* [Given instruction] Without any pictures, restate the lines from the one containing "What are the pixel coordinates of point A?" to the one containing "Which is larger, the red star or the green", word for word, ends included.

* [Information provided]
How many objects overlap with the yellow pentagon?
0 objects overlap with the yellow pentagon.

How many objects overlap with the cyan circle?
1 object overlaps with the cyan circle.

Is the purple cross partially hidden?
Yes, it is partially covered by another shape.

* * *

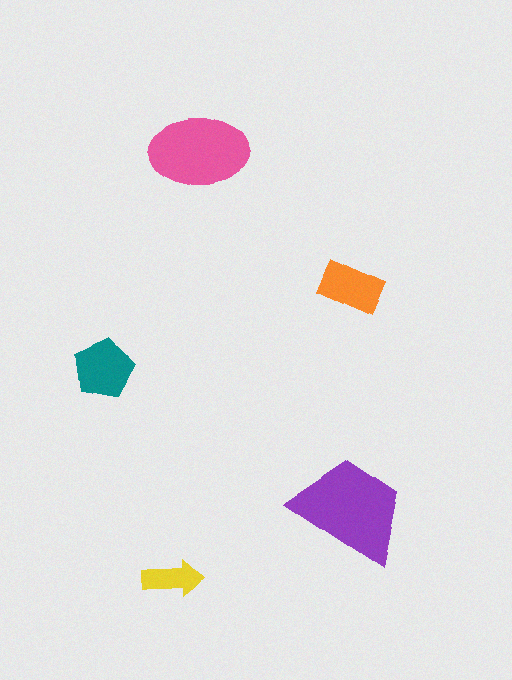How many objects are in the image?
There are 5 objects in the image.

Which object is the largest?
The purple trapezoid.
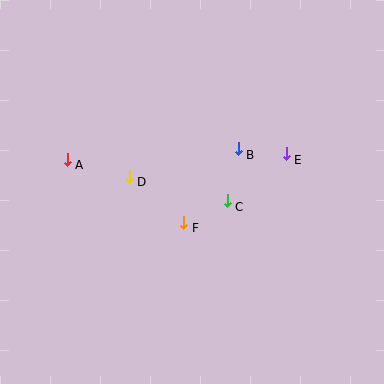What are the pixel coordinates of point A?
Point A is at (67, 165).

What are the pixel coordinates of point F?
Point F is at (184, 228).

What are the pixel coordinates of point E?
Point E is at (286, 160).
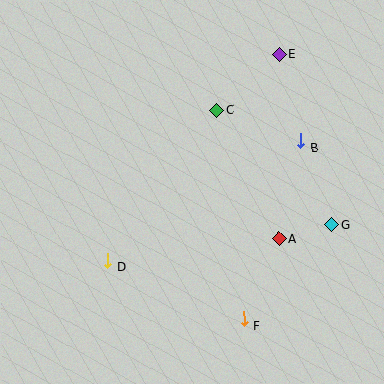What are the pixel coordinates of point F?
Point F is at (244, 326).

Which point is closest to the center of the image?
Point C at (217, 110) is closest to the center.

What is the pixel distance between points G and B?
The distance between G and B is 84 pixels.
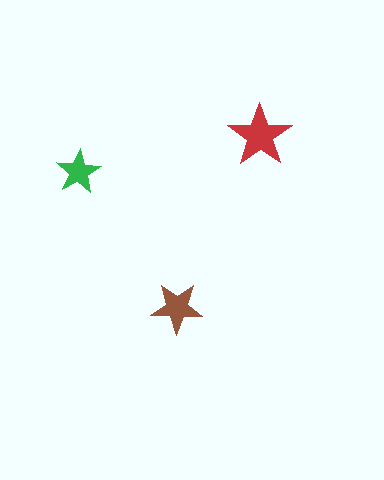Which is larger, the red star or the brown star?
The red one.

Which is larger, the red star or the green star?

* [Final result]
What are the pixel coordinates of point A?
Point A is at (67, 165).

What are the pixel coordinates of point F?
Point F is at (184, 228).

What are the pixel coordinates of point E?
Point E is at (286, 160).
What are the pixel coordinates of point F?
Point F is at (244, 326).

Which point is closest to the center of the image?
Point C at (217, 110) is closest to the center.

What is the pixel distance between points G and B?
The distance between G and B is 84 pixels.
Which is larger, the red star or the brown star?
The red one.

Which is larger, the red star or the green star?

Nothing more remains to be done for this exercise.